SHORT EXERCISE: Extract the final stretch of the data: the line that contains "If the displaced" and every line after it, unaltered, and no other lines.

INFORMATION SUPPLIED:
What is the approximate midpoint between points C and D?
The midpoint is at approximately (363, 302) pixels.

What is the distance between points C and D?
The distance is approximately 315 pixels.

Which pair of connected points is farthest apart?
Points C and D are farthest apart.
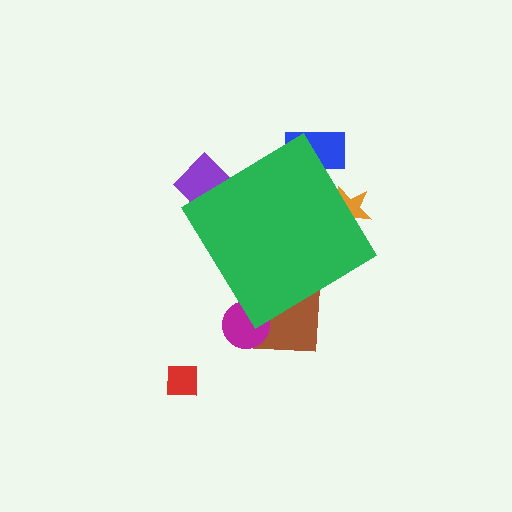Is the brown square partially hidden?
Yes, the brown square is partially hidden behind the green diamond.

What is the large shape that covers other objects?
A green diamond.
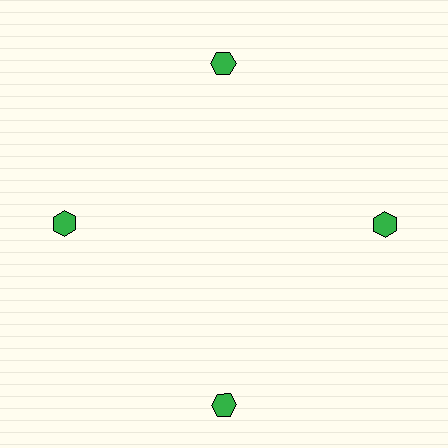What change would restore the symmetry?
The symmetry would be restored by moving it inward, back onto the ring so that all 4 hexagons sit at equal angles and equal distance from the center.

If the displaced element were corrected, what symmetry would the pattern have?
It would have 4-fold rotational symmetry — the pattern would map onto itself every 90 degrees.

EXERCISE OUTPUT:
If the displaced element were corrected, what symmetry would the pattern have?
It would have 4-fold rotational symmetry — the pattern would map onto itself every 90 degrees.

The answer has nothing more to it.